Requirements:
Taking the data below, please print only the lines from the line holding "Which object is closest to the red hexagon?" to the line holding "In which direction", inclusive, with pictures omitted.
▽
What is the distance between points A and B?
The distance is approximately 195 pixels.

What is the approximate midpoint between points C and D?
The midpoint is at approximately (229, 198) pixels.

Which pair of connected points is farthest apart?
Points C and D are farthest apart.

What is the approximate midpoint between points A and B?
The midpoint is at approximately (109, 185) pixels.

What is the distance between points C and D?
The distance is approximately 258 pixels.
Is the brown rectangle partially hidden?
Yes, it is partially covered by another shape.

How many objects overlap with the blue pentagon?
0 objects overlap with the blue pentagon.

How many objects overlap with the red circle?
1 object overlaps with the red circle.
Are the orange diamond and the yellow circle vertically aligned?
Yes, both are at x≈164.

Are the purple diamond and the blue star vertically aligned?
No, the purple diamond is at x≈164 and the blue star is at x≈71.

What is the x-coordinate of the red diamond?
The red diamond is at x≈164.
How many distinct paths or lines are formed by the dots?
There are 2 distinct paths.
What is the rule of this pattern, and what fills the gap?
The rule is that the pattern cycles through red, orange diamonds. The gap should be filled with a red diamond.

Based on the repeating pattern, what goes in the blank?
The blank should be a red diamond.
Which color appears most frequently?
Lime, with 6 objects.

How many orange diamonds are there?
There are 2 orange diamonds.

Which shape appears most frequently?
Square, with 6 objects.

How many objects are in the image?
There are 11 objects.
△
▽
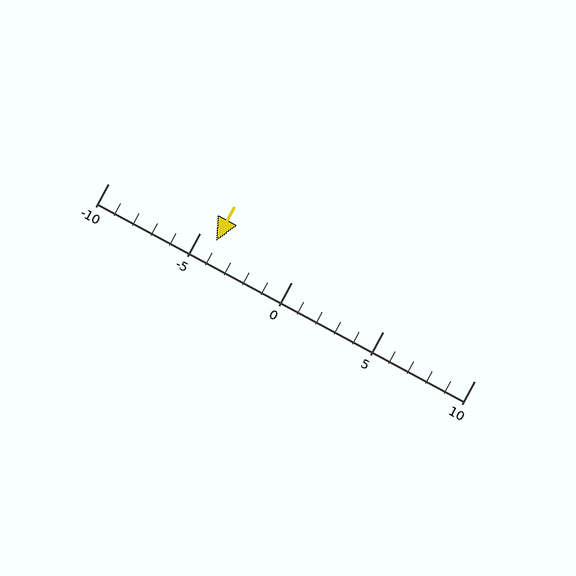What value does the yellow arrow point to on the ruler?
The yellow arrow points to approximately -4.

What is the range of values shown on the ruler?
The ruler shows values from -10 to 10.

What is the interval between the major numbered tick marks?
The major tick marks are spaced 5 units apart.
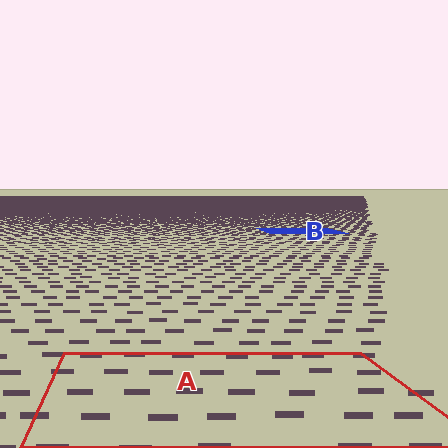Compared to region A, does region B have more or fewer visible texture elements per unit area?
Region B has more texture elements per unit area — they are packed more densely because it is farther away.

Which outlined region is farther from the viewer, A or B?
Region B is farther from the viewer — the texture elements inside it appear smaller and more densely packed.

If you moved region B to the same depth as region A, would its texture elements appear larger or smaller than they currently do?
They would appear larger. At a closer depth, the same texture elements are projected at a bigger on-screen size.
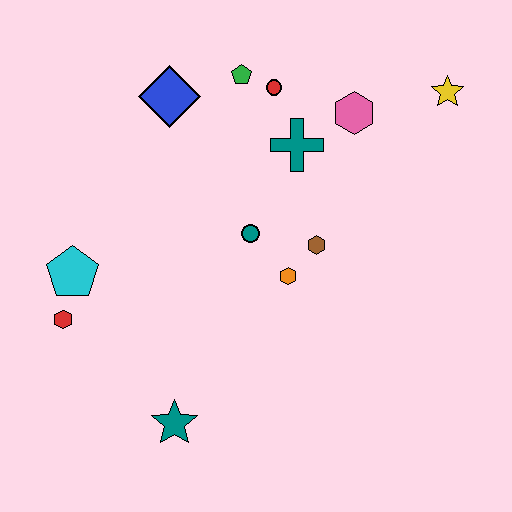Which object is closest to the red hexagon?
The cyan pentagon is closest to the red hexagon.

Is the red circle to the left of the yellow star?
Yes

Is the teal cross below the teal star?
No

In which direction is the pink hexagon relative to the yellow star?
△
Response to this exercise:
Which object is closest to the red hexagon?
The cyan pentagon is closest to the red hexagon.

Is the red circle to the left of the yellow star?
Yes

Is the teal cross below the teal star?
No

In which direction is the pink hexagon relative to the yellow star?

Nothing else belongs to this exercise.